(Generated shape exercises)
-=-=-=-=-

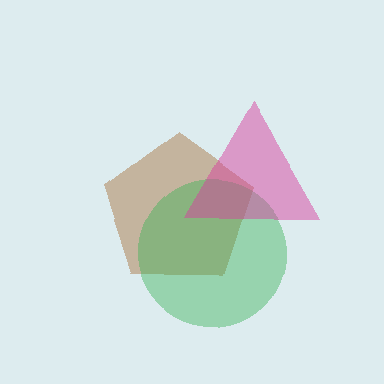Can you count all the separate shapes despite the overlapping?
Yes, there are 3 separate shapes.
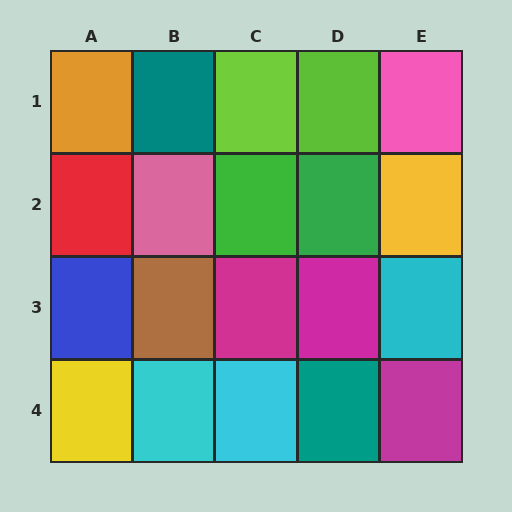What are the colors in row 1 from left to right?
Orange, teal, lime, lime, pink.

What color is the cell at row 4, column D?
Teal.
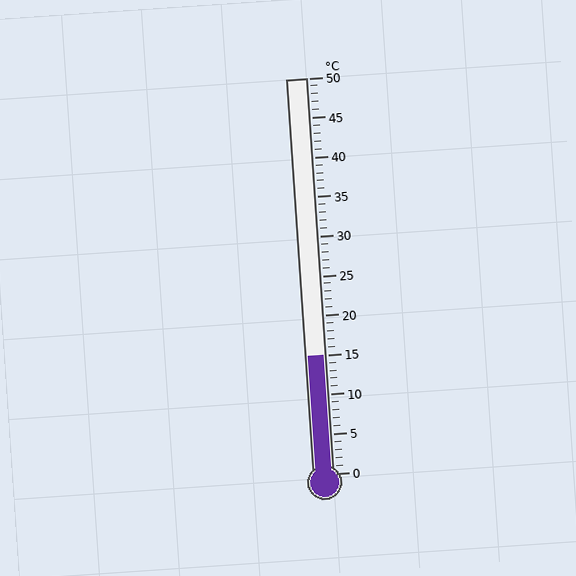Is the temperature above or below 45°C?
The temperature is below 45°C.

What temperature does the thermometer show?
The thermometer shows approximately 15°C.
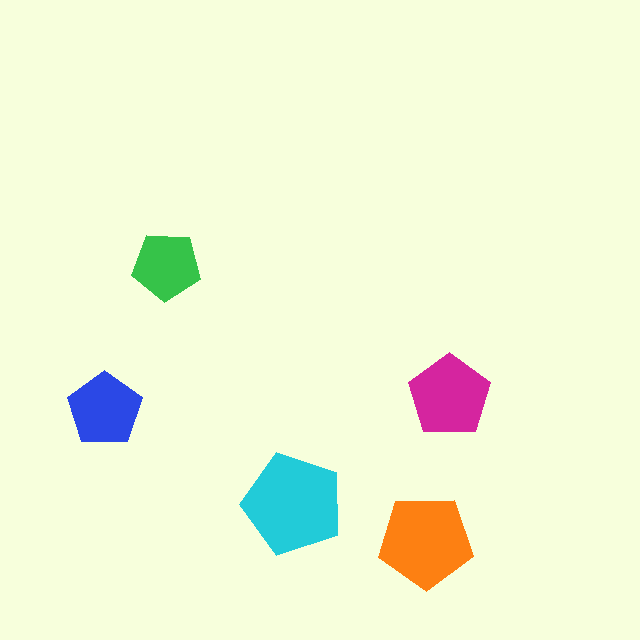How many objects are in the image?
There are 5 objects in the image.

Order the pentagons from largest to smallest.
the cyan one, the orange one, the magenta one, the blue one, the green one.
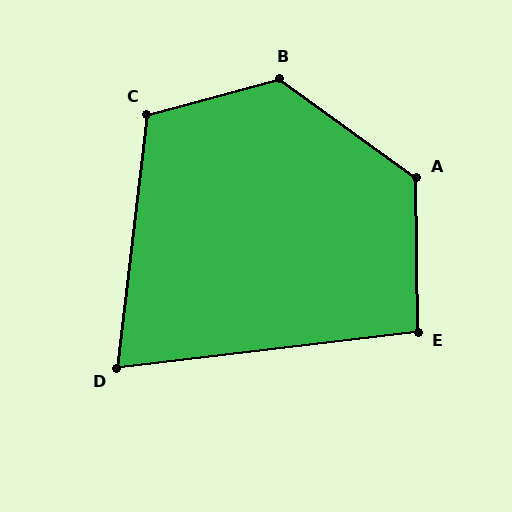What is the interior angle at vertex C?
Approximately 112 degrees (obtuse).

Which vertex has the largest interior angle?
B, at approximately 129 degrees.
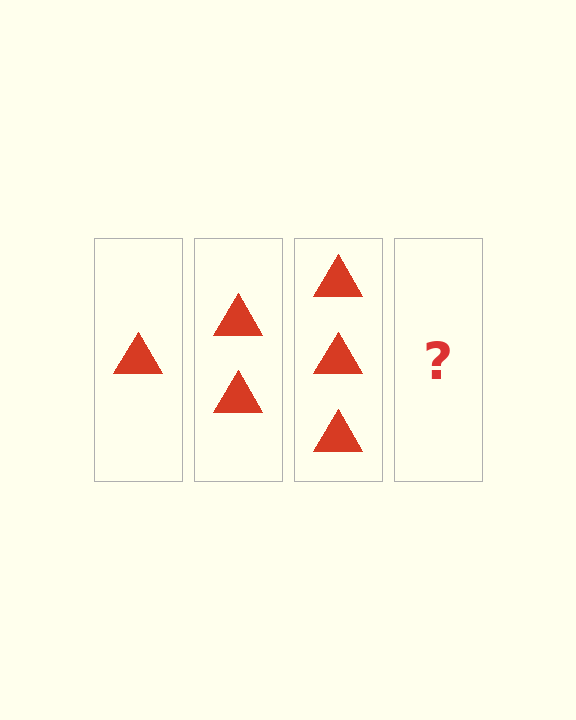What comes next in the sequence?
The next element should be 4 triangles.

-=-=-=-=-

## [OBJECTIVE]
Take the line containing "Order the pentagons from largest to smallest." through the last line of the material and retype exactly those lines, both ends included, with no pictures.

## [EXERCISE ANSWER]
Order the pentagons from largest to smallest.
the cyan one, the orange one, the magenta one, the blue one, the green one.
What is the interior angle at vertex C?
Approximately 112 degrees (obtuse).

Which vertex has the largest interior angle?
B, at approximately 129 degrees.
What comes next in the sequence?
The next element should be 4 triangles.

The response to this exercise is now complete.